### TASK TO COMPLETE
Keep pictures out. Copy exactly the lines from the one containing "What value does" to the one containing "What shape is hidden in the image?", endpoints included.

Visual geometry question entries
++++++
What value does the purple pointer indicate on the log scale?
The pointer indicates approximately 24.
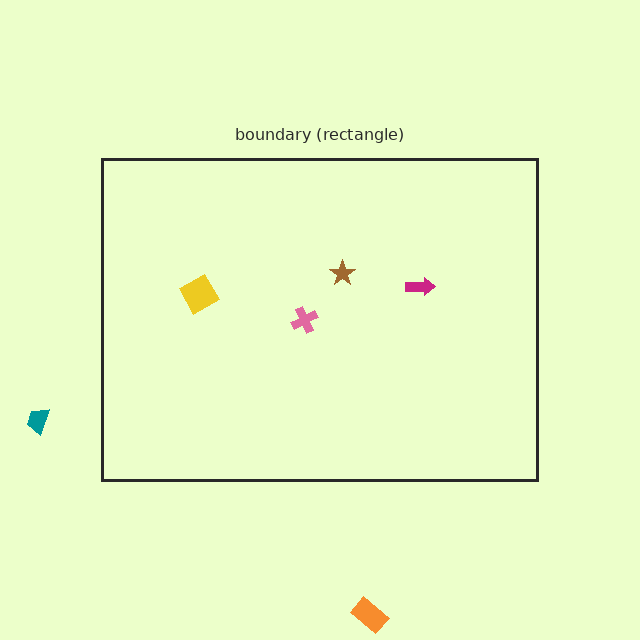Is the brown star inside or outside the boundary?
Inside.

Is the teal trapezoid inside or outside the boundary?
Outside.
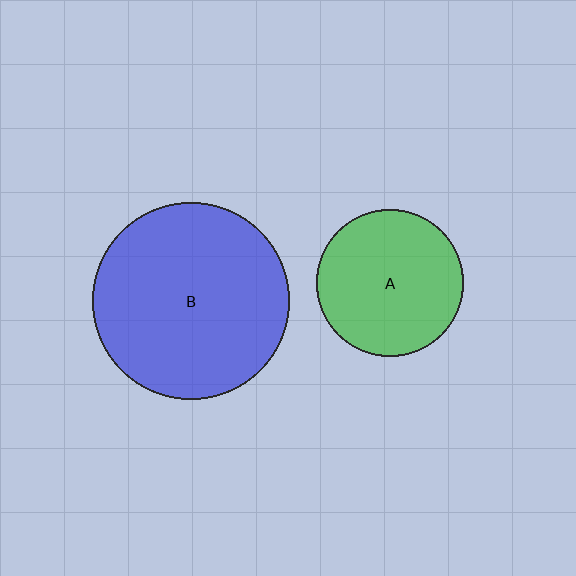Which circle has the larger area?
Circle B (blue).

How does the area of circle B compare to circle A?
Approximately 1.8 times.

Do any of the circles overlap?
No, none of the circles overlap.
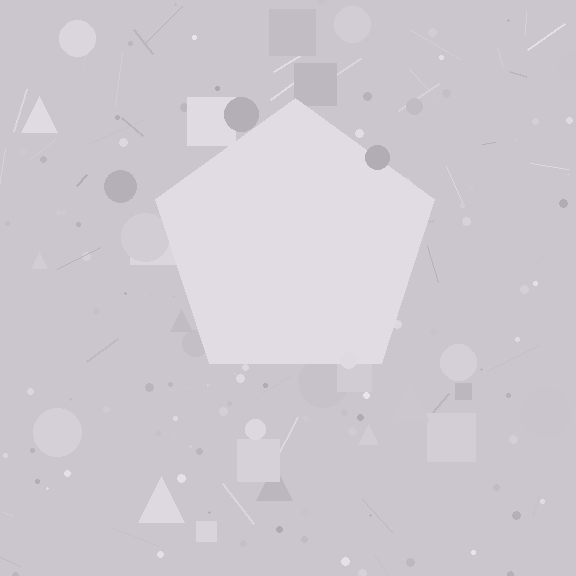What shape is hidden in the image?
++++++
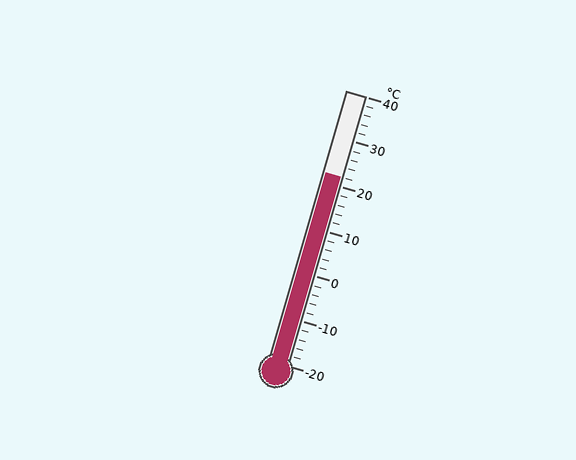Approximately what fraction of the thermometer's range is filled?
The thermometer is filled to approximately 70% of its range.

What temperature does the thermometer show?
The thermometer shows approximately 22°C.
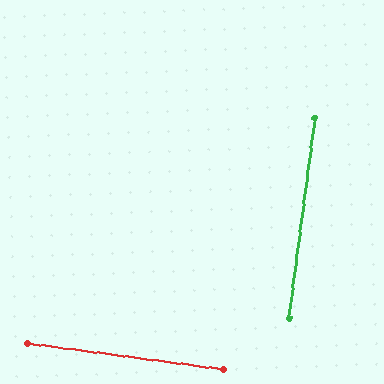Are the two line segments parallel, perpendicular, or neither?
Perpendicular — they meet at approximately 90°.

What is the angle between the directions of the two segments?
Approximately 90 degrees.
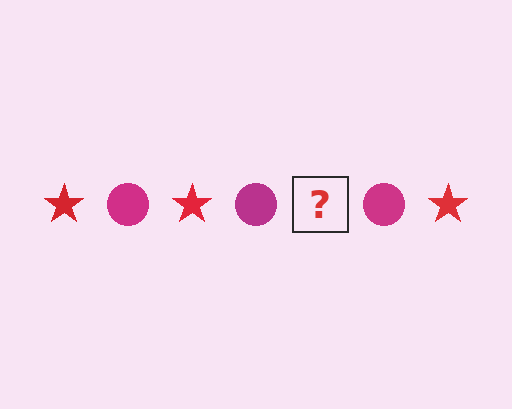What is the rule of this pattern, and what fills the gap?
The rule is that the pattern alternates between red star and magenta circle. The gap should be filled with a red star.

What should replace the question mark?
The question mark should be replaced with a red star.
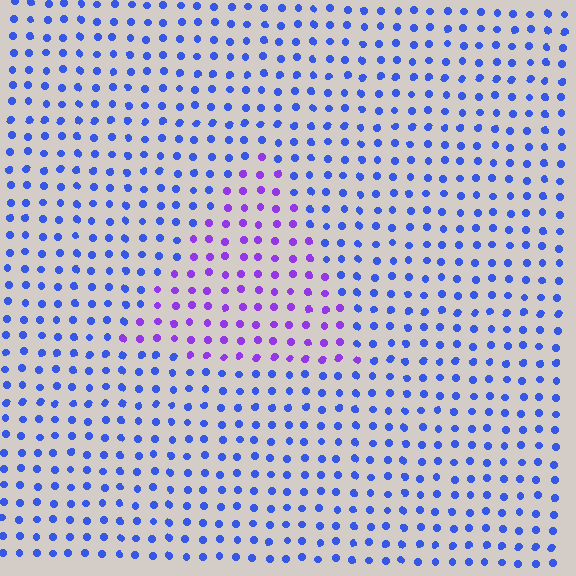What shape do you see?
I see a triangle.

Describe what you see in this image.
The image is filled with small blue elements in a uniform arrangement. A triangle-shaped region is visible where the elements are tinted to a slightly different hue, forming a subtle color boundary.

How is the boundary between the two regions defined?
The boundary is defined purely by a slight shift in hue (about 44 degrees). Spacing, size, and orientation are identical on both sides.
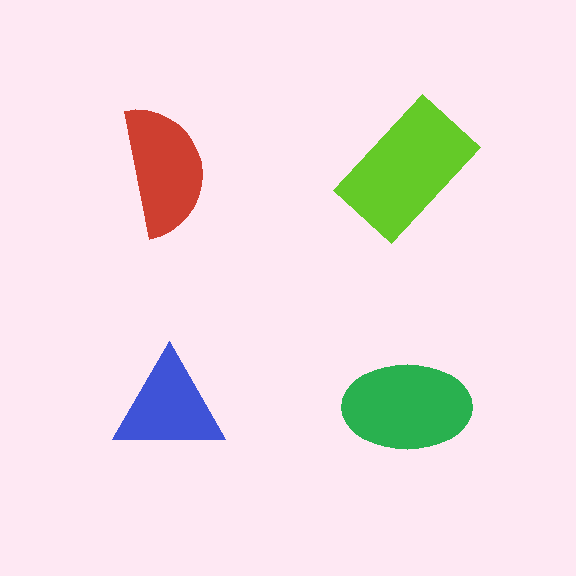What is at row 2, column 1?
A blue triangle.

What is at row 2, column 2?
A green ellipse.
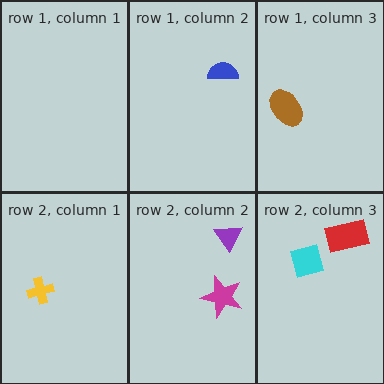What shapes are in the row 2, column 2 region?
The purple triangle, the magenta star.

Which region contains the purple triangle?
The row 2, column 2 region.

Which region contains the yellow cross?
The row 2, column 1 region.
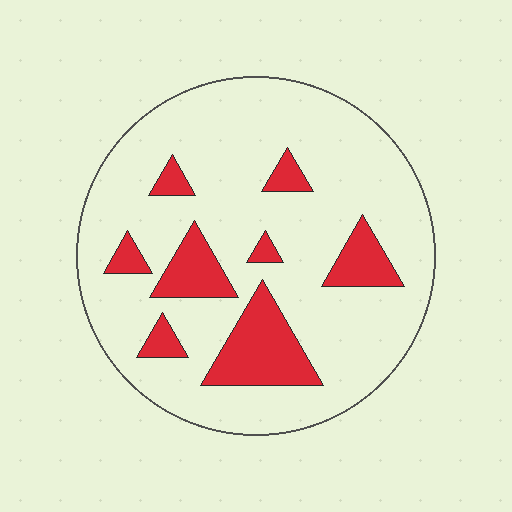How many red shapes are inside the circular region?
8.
++++++
### RESPONSE TO THE EXERCISE
What value does the purple pointer indicate on the log scale?
The pointer indicates approximately 24.
Is the brown star inside or outside the boundary?
Inside.

Is the teal trapezoid inside or outside the boundary?
Outside.
Which circle has the larger area?
Circle B (blue).

How does the area of circle B compare to circle A?
Approximately 1.8 times.

Do any of the circles overlap?
No, none of the circles overlap.
What shape is hidden in the image?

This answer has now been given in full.